>> start Data listing

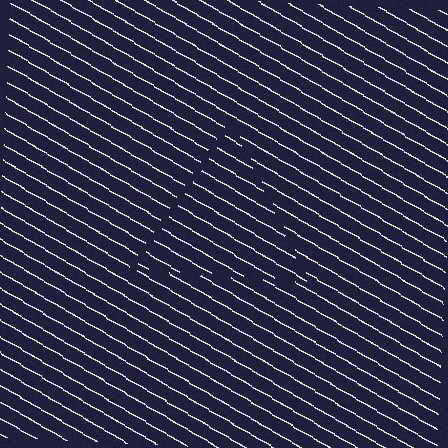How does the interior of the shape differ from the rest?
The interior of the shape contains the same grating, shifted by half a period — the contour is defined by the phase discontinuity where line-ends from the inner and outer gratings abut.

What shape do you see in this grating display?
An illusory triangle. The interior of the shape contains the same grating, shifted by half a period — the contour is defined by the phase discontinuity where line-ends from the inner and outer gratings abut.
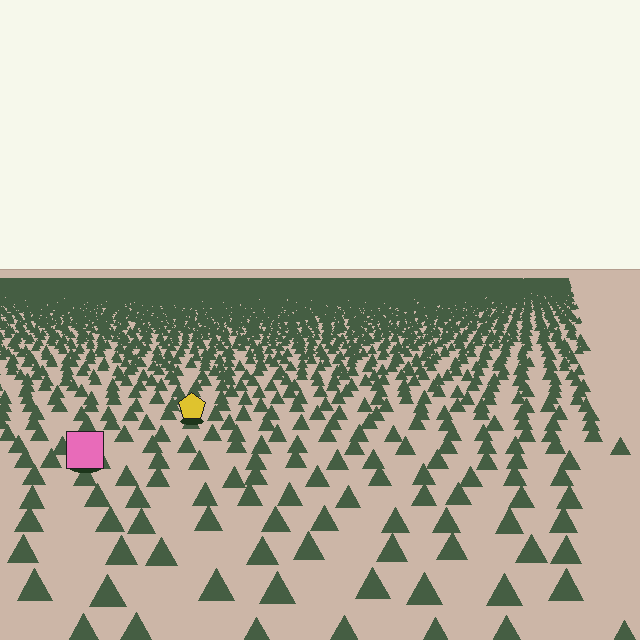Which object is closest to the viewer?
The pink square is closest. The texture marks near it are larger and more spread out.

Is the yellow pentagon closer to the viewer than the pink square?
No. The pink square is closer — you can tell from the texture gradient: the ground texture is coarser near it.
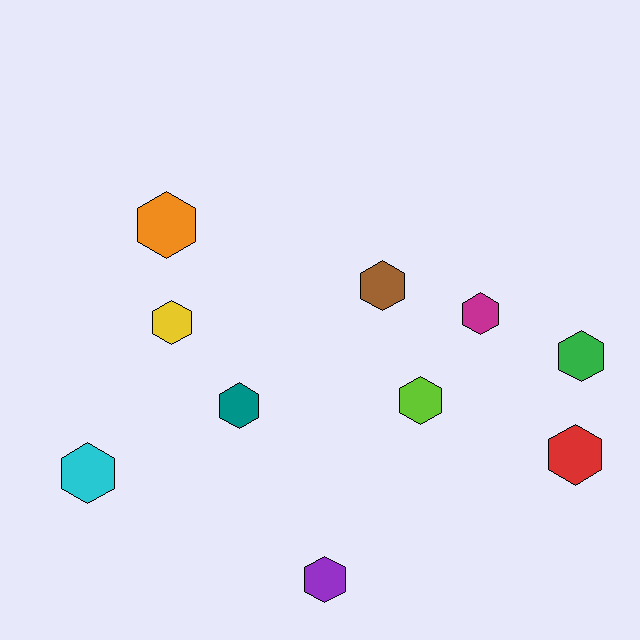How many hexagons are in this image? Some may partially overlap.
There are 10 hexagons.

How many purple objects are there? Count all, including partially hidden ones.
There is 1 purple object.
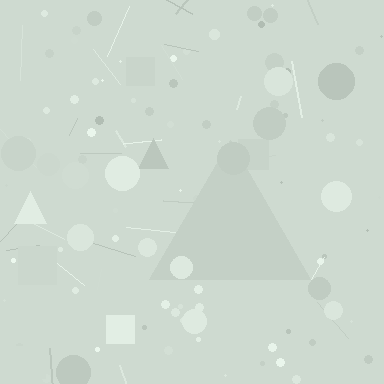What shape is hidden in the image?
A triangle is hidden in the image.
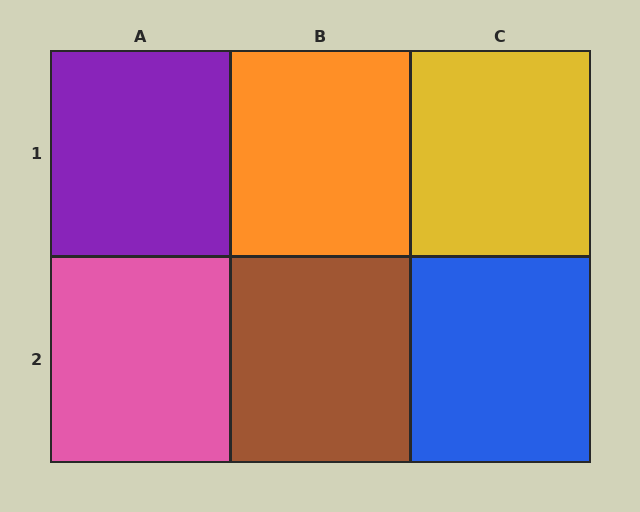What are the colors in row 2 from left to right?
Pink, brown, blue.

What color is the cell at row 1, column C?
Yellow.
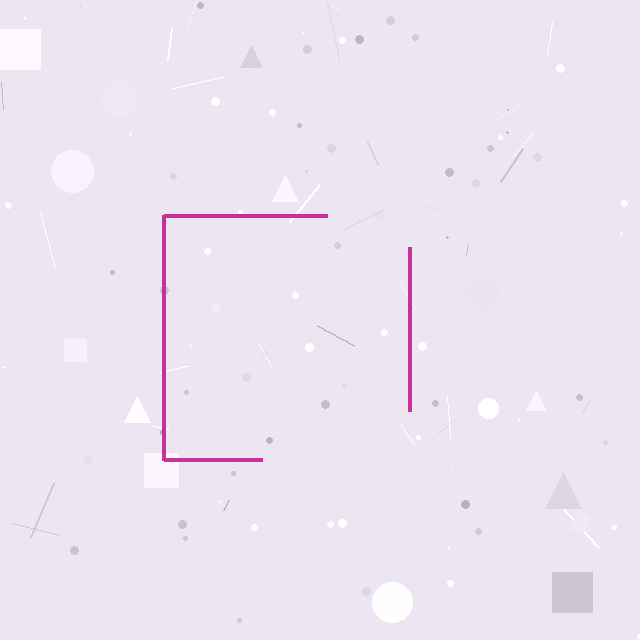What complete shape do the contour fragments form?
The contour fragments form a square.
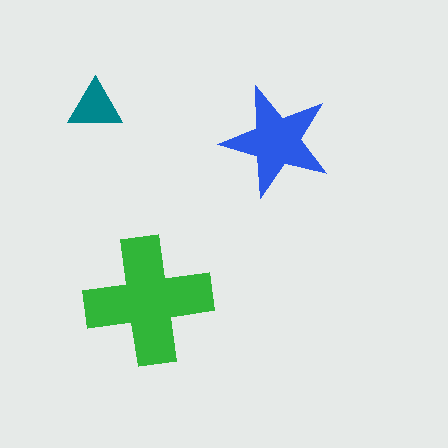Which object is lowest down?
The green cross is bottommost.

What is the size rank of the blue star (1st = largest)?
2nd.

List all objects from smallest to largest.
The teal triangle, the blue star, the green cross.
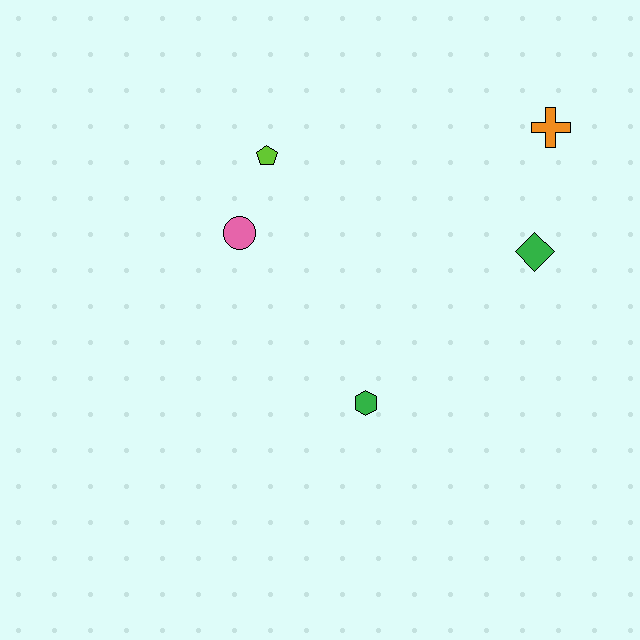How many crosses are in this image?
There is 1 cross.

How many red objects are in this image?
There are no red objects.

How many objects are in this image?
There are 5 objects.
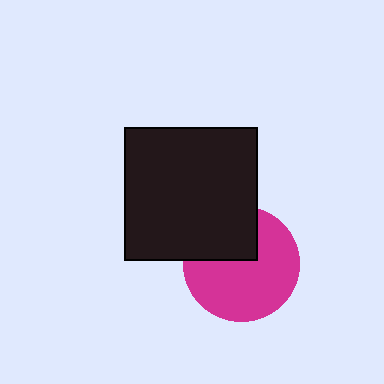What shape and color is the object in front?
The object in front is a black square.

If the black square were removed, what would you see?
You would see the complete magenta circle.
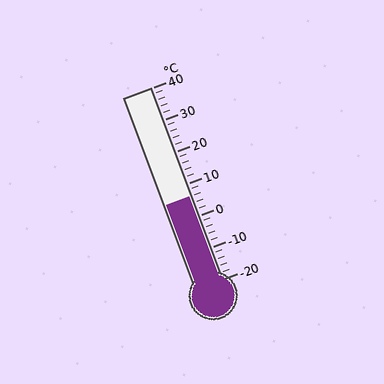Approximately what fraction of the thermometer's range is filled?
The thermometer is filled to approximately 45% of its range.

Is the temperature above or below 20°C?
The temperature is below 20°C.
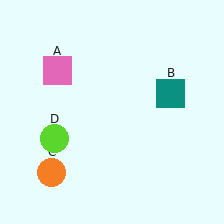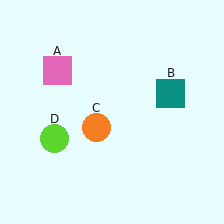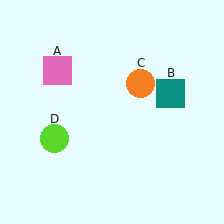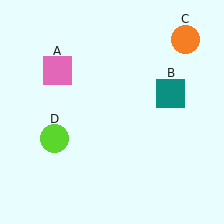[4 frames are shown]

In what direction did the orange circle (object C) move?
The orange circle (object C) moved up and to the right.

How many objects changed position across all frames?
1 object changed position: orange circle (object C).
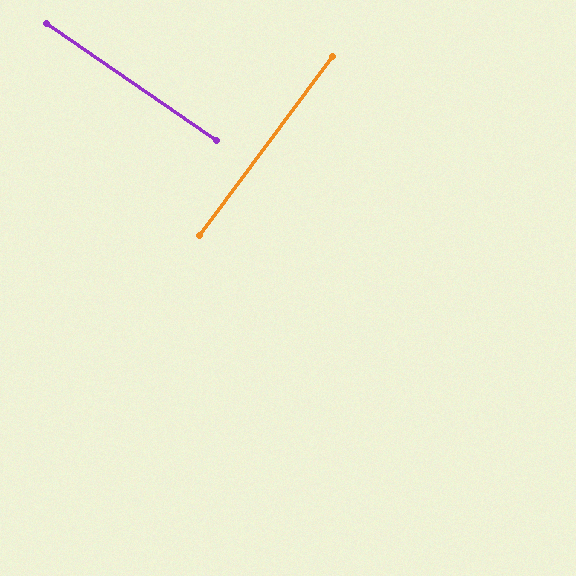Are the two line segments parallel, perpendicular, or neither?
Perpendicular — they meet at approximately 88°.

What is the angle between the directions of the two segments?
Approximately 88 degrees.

>> end Data listing

_Given problem_
Could you repeat all of the material exactly? Pictures should not be copied.

_Result of the task_
How does the interior of the shape differ from the rest?
The interior of the shape contains the same grating, shifted by half a period — the contour is defined by the phase discontinuity where line-ends from the inner and outer gratings abut.

What shape do you see in this grating display?
An illusory triangle. The interior of the shape contains the same grating, shifted by half a period — the contour is defined by the phase discontinuity where line-ends from the inner and outer gratings abut.
Which object is closest to the viewer?
The pink square is closest. The texture marks near it are larger and more spread out.

Is the yellow pentagon closer to the viewer than the pink square?
No. The pink square is closer — you can tell from the texture gradient: the ground texture is coarser near it.
How many hexagons are in this image? Some may partially overlap.
There are 10 hexagons.

How many purple objects are there? Count all, including partially hidden ones.
There is 1 purple object.
What shape is hidden in the image?
A triangle is hidden in the image.
What are the colors in row 2 from left to right?
Pink, brown, blue.

What color is the cell at row 1, column C?
Yellow.
What complete shape do the contour fragments form?
The contour fragments form a square.
Which object is lowest down?
The green cross is bottommost.

What is the size rank of the blue star (1st = largest)?
2nd.

List all objects from smallest to largest.
The teal triangle, the blue star, the green cross.
How many crosses are in this image?
There is 1 cross.

How many red objects are in this image?
There are no red objects.

How many objects are in this image?
There are 5 objects.
What shape and color is the object in front?
The object in front is a black square.

If the black square were removed, what would you see?
You would see the complete magenta circle.
Approximately what fraction of the thermometer's range is filled?
The thermometer is filled to approximately 45% of its range.

Is the temperature above or below 20°C?
The temperature is below 20°C.
[4 frames are shown]

In what direction did the orange circle (object C) move?
The orange circle (object C) moved up and to the right.

How many objects changed position across all frames?
1 object changed position: orange circle (object C).
Are the two line segments parallel, perpendicular, or neither?
Perpendicular — they meet at approximately 88°.

What is the angle between the directions of the two segments?
Approximately 88 degrees.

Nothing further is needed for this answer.